╭──

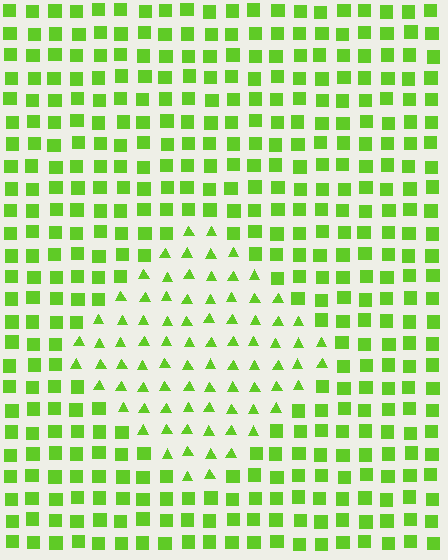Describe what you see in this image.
The image is filled with small lime elements arranged in a uniform grid. A diamond-shaped region contains triangles, while the surrounding area contains squares. The boundary is defined purely by the change in element shape.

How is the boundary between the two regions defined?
The boundary is defined by a change in element shape: triangles inside vs. squares outside. All elements share the same color and spacing.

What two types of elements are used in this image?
The image uses triangles inside the diamond region and squares outside it.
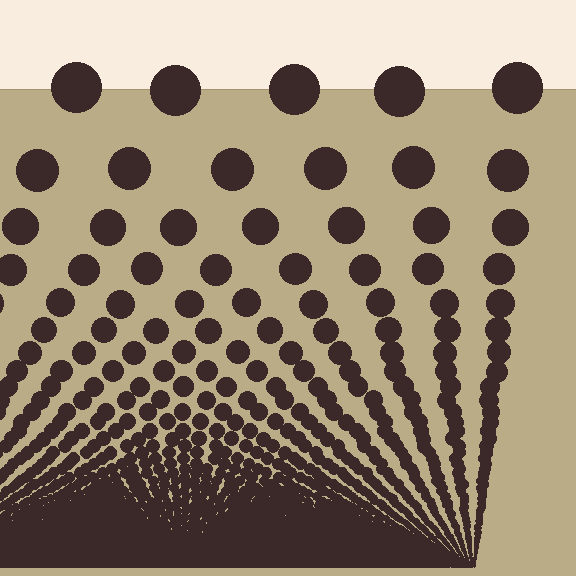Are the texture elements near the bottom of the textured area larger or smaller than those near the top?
Smaller. The gradient is inverted — elements near the bottom are smaller and denser.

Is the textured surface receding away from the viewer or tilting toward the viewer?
The surface appears to tilt toward the viewer. Texture elements get larger and sparser toward the top.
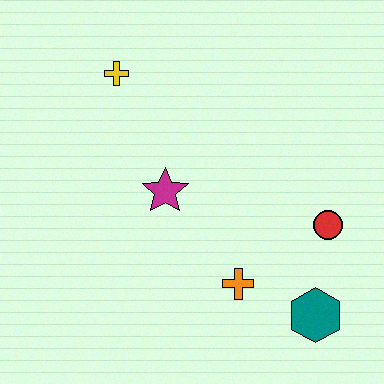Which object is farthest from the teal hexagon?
The yellow cross is farthest from the teal hexagon.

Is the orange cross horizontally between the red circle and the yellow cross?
Yes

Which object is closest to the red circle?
The teal hexagon is closest to the red circle.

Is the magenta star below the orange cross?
No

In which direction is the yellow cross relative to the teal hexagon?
The yellow cross is above the teal hexagon.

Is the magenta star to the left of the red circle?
Yes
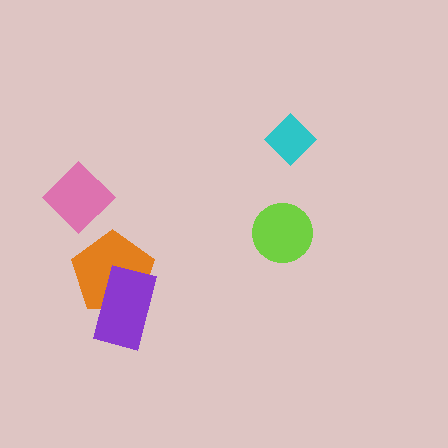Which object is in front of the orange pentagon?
The purple rectangle is in front of the orange pentagon.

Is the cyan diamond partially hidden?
No, no other shape covers it.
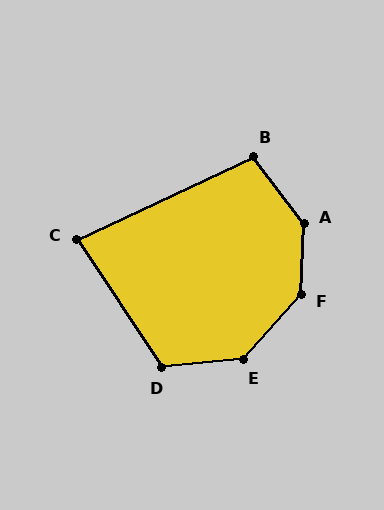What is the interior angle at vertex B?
Approximately 102 degrees (obtuse).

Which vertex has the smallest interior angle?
C, at approximately 82 degrees.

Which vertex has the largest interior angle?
A, at approximately 141 degrees.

╰──

### [PROBLEM STATEMENT]
Beginning with the line where "Is the magenta star below the orange cross?" appears, restate word for word every line down to the last one in the data, but keep the pictures out.

### [OUTPUT FOR THIS TASK]
Is the magenta star below the orange cross?
No

In which direction is the yellow cross relative to the teal hexagon?
The yellow cross is above the teal hexagon.

Is the magenta star to the left of the red circle?
Yes
Which object is in front of the orange pentagon?
The purple rectangle is in front of the orange pentagon.

Is the cyan diamond partially hidden?
No, no other shape covers it.
What is the interior angle at vertex B?
Approximately 102 degrees (obtuse).

Which vertex has the smallest interior angle?
C, at approximately 82 degrees.

Which vertex has the largest interior angle?
A, at approximately 141 degrees.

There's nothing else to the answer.